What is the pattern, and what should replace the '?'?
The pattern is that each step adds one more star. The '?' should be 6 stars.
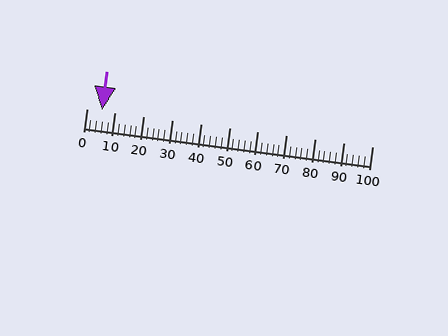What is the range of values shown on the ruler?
The ruler shows values from 0 to 100.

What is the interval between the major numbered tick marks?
The major tick marks are spaced 10 units apart.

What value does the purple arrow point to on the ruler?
The purple arrow points to approximately 6.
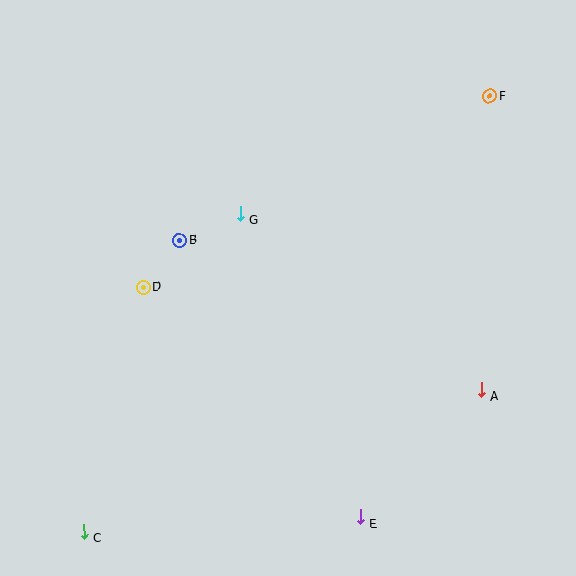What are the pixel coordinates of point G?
Point G is at (240, 221).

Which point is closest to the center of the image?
Point G at (240, 221) is closest to the center.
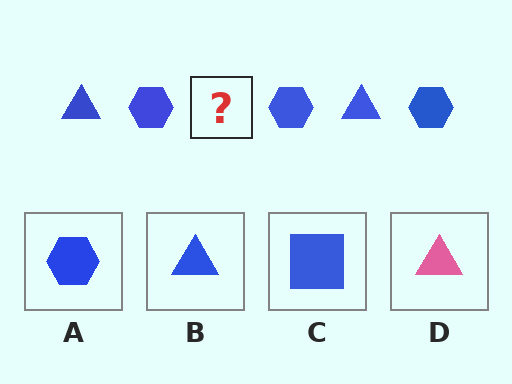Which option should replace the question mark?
Option B.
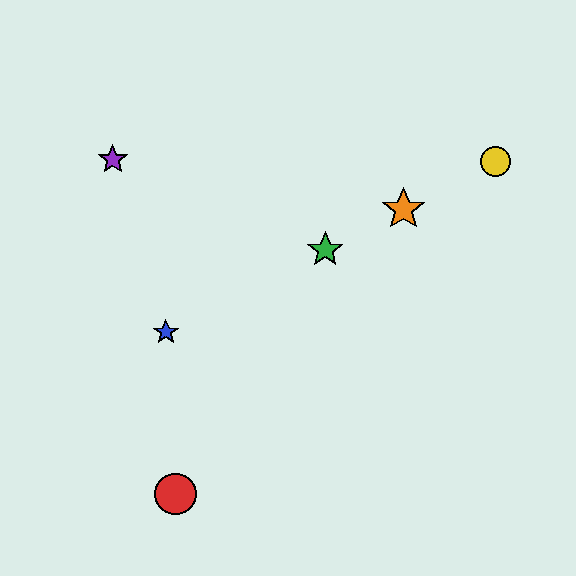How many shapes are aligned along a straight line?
4 shapes (the blue star, the green star, the yellow circle, the orange star) are aligned along a straight line.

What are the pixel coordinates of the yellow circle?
The yellow circle is at (495, 162).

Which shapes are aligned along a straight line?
The blue star, the green star, the yellow circle, the orange star are aligned along a straight line.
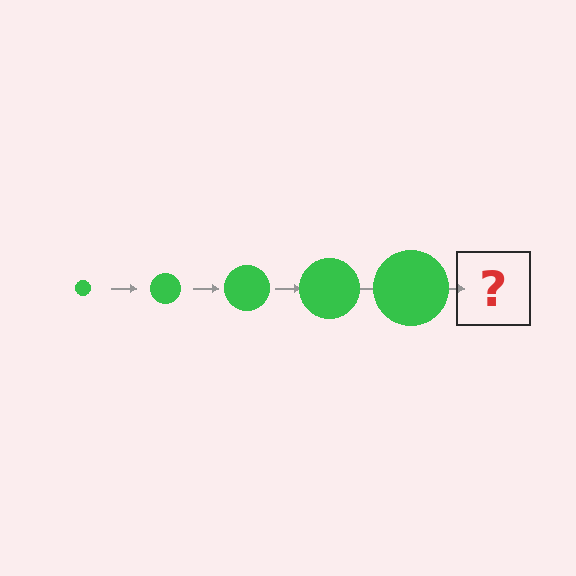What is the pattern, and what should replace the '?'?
The pattern is that the circle gets progressively larger each step. The '?' should be a green circle, larger than the previous one.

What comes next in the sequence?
The next element should be a green circle, larger than the previous one.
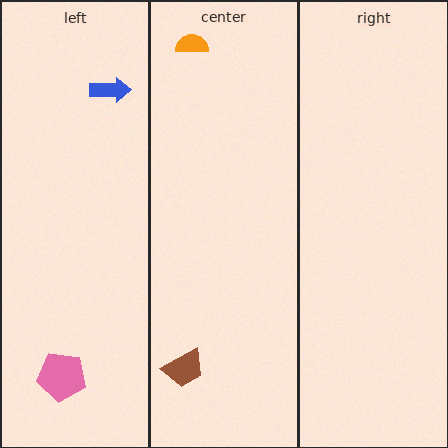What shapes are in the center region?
The orange semicircle, the brown trapezoid.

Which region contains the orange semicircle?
The center region.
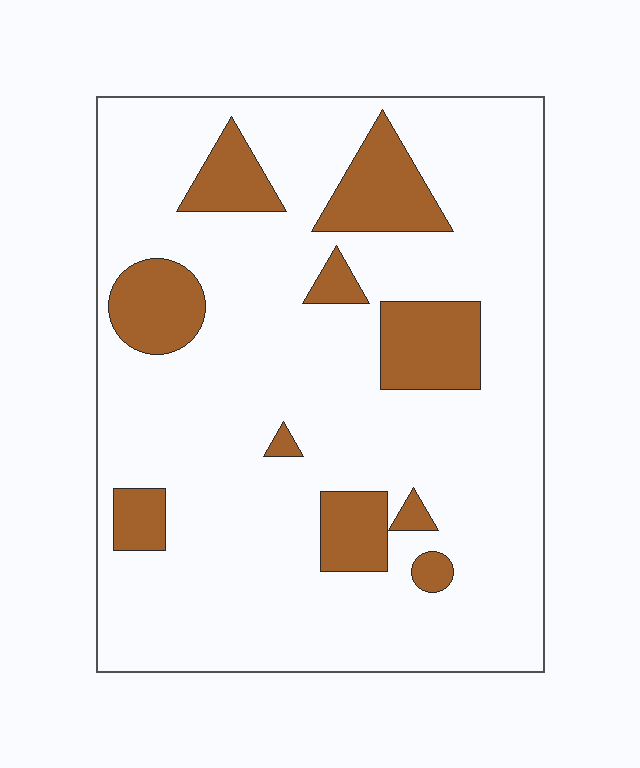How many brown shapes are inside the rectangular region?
10.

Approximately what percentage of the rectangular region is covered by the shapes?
Approximately 15%.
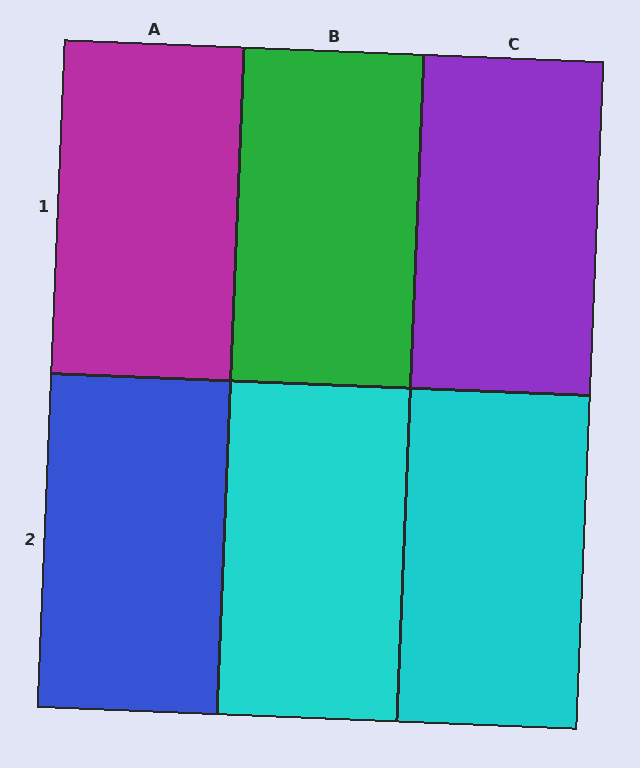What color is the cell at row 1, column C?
Purple.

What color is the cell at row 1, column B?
Green.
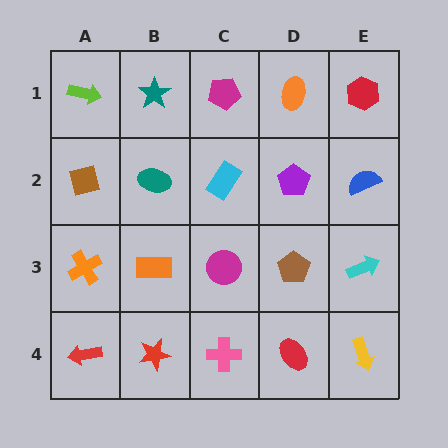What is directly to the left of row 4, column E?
A red ellipse.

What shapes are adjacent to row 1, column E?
A blue semicircle (row 2, column E), an orange ellipse (row 1, column D).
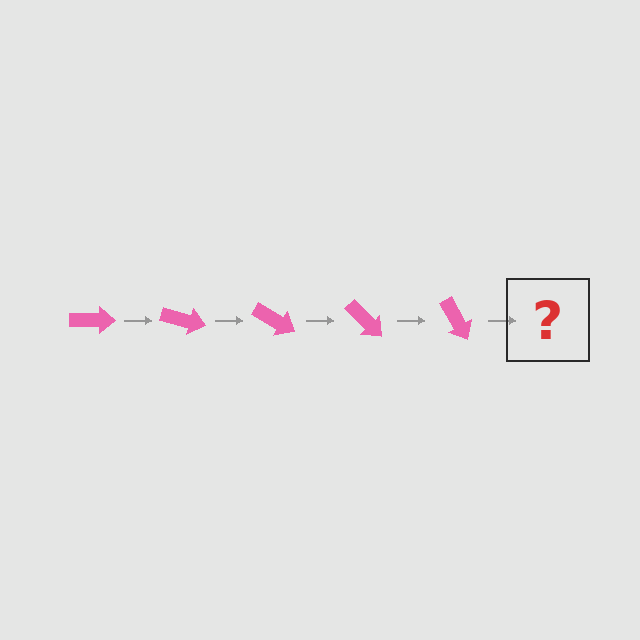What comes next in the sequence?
The next element should be a pink arrow rotated 75 degrees clockwise.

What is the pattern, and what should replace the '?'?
The pattern is that the arrow rotates 15 degrees clockwise each step. The '?' should be a pink arrow rotated 75 degrees clockwise.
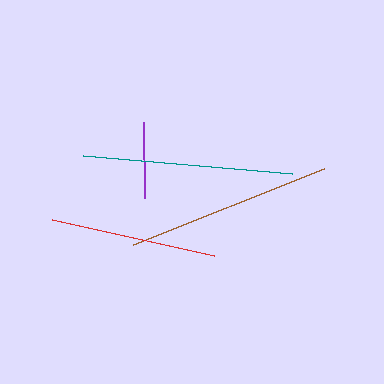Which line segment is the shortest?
The purple line is the shortest at approximately 76 pixels.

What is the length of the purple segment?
The purple segment is approximately 76 pixels long.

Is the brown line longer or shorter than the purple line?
The brown line is longer than the purple line.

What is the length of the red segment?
The red segment is approximately 166 pixels long.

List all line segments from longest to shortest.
From longest to shortest: teal and brown (about equal), red, purple.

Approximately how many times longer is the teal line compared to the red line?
The teal line is approximately 1.3 times the length of the red line.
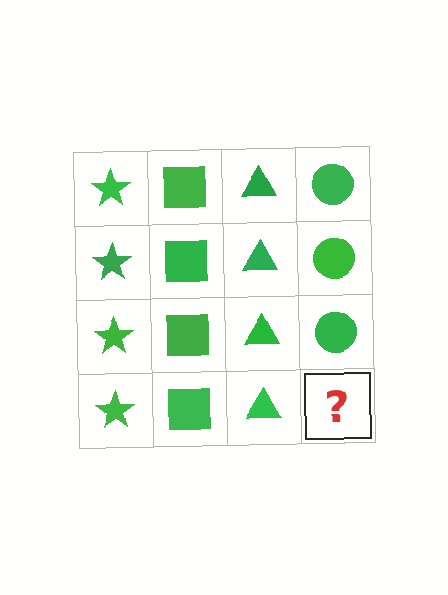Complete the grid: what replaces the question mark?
The question mark should be replaced with a green circle.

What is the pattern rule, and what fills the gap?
The rule is that each column has a consistent shape. The gap should be filled with a green circle.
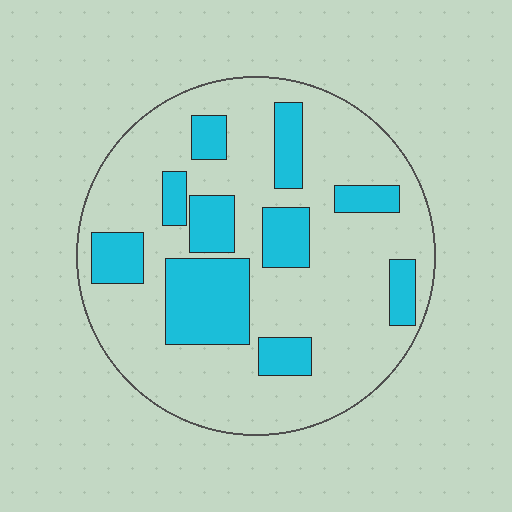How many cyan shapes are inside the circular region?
10.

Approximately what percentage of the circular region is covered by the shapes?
Approximately 25%.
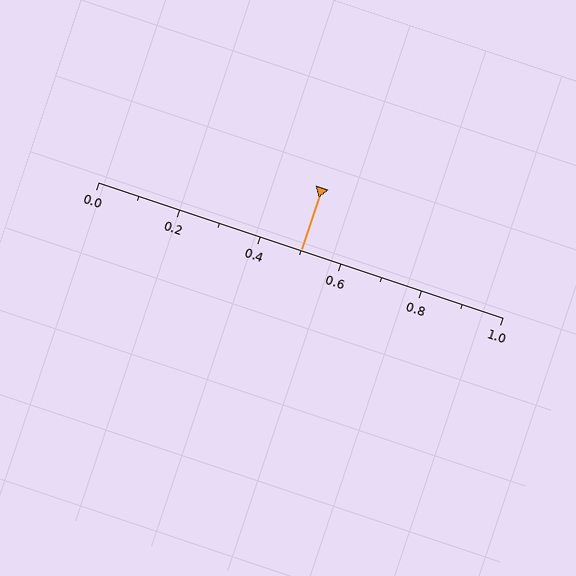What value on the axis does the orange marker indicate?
The marker indicates approximately 0.5.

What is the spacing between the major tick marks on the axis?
The major ticks are spaced 0.2 apart.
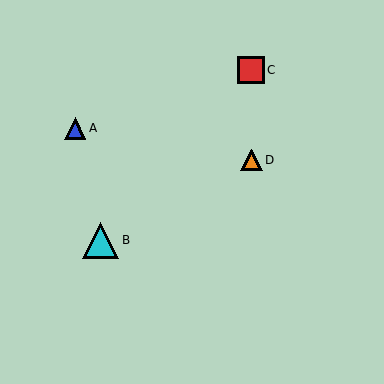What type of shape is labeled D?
Shape D is an orange triangle.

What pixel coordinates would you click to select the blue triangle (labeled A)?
Click at (75, 128) to select the blue triangle A.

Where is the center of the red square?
The center of the red square is at (251, 70).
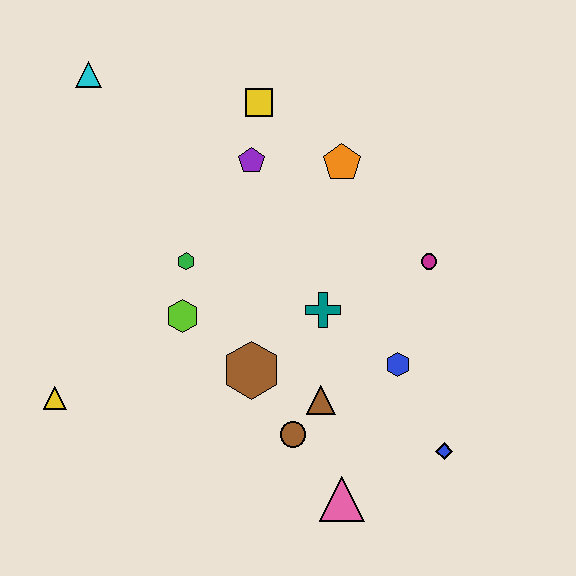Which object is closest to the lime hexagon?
The green hexagon is closest to the lime hexagon.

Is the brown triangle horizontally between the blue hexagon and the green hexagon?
Yes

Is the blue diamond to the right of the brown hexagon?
Yes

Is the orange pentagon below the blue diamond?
No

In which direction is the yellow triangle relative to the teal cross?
The yellow triangle is to the left of the teal cross.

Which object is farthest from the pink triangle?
The cyan triangle is farthest from the pink triangle.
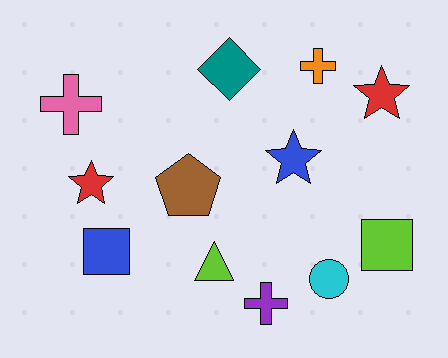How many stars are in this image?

WORK INSTRUCTIONS: Leave out all pictures and extract exactly the lines from the line with "Which line segment is the shortest?" through the end of the material.

SOLUTION:
Which line segment is the shortest?
The purple line is the shortest at approximately 76 pixels.

What is the length of the purple segment?
The purple segment is approximately 76 pixels long.

Is the brown line longer or shorter than the purple line?
The brown line is longer than the purple line.

What is the length of the red segment?
The red segment is approximately 166 pixels long.

List all line segments from longest to shortest.
From longest to shortest: teal and brown (about equal), red, purple.

Approximately how many times longer is the teal line compared to the red line?
The teal line is approximately 1.3 times the length of the red line.
Complete the grid: what replaces the question mark?
The question mark should be replaced with a green circle.

What is the pattern rule, and what fills the gap?
The rule is that each column has a consistent shape. The gap should be filled with a green circle.
How many cyan shapes are inside the circular region?
10.

Approximately what percentage of the circular region is covered by the shapes?
Approximately 25%.
What value on the axis does the orange marker indicate?
The marker indicates approximately 0.5.

What is the spacing between the major tick marks on the axis?
The major ticks are spaced 0.2 apart.
What type of shape is labeled D?
Shape D is an orange triangle.

What pixel coordinates would you click to select the blue triangle (labeled A)?
Click at (75, 128) to select the blue triangle A.

Where is the center of the red square?
The center of the red square is at (251, 70).
Which object is closest to the lime hexagon?
The green hexagon is closest to the lime hexagon.

Is the brown triangle horizontally between the blue hexagon and the green hexagon?
Yes

Is the blue diamond to the right of the brown hexagon?
Yes

Is the orange pentagon below the blue diamond?
No

In which direction is the yellow triangle relative to the teal cross?
The yellow triangle is to the left of the teal cross.

Which object is farthest from the pink triangle?
The cyan triangle is farthest from the pink triangle.
How many stars are in this image?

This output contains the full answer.